§ What you will do
The records that follow are to be repeated in full, with no pictures retained.

[Opening Supplied information section]

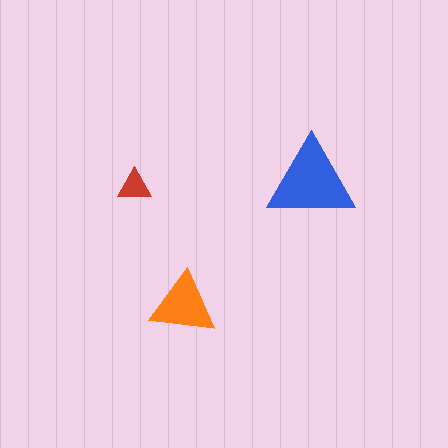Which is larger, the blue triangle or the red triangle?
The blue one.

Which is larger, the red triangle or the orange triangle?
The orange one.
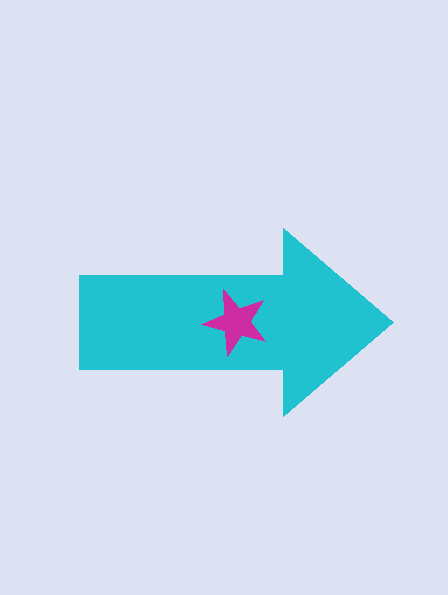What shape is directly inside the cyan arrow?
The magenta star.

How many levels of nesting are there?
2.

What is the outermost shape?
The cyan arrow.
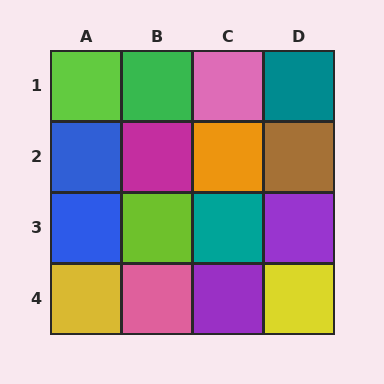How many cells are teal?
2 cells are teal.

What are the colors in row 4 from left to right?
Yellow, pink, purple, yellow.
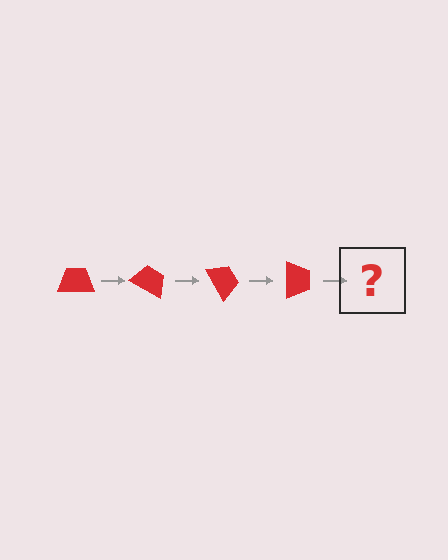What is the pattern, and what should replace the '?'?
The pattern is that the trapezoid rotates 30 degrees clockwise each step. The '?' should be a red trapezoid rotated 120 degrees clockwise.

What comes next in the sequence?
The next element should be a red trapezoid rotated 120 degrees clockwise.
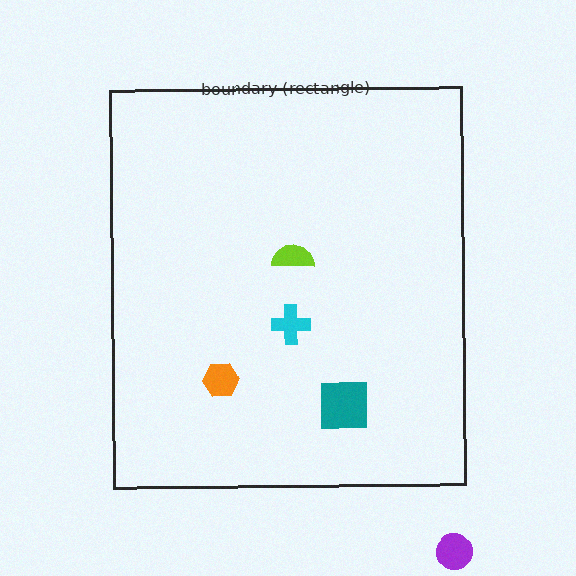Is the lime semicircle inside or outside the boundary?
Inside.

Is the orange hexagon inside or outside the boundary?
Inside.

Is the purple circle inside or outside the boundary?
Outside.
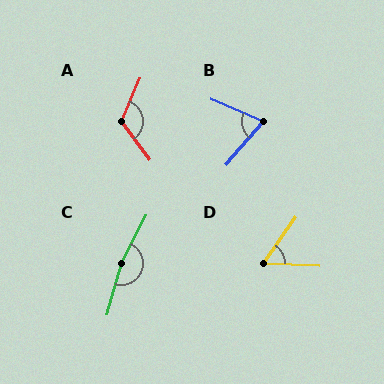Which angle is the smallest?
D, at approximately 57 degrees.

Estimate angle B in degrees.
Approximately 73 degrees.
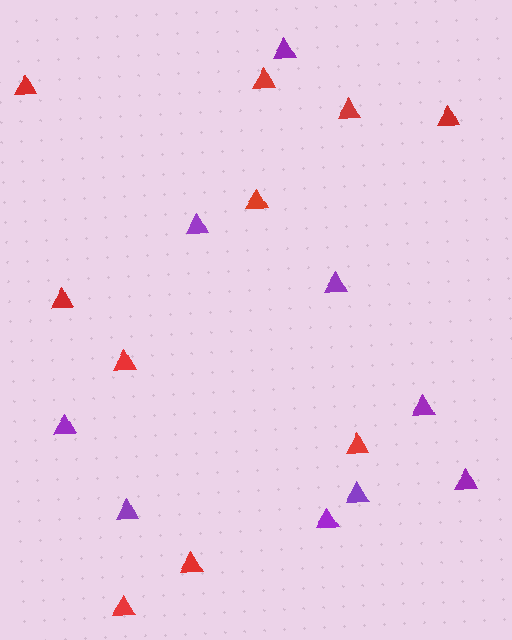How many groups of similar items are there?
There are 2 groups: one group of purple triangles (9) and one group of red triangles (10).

[Closing Supplied information section]

§ Answer section
Which is larger, the blue triangle or the red triangle?
The blue one.

Which is larger, the red triangle or the orange triangle?
The orange one.
What shape is directly inside the cyan arrow?
The magenta star.

How many levels of nesting are there?
2.

What is the outermost shape?
The cyan arrow.
How many cells are teal?
2 cells are teal.

What are the colors in row 4 from left to right?
Yellow, pink, purple, yellow.
What is the pattern, and what should replace the '?'?
The pattern is that the trapezoid rotates 30 degrees clockwise each step. The '?' should be a red trapezoid rotated 120 degrees clockwise.

What comes next in the sequence?
The next element should be a red trapezoid rotated 120 degrees clockwise.
Is the lime semicircle inside or outside the boundary?
Inside.

Is the orange hexagon inside or outside the boundary?
Inside.

Is the purple circle inside or outside the boundary?
Outside.
Which angle is the smallest?
D, at approximately 57 degrees.

Estimate angle B in degrees.
Approximately 73 degrees.
How many groups of similar items are there?
There are 2 groups: one group of purple triangles (9) and one group of red triangles (10).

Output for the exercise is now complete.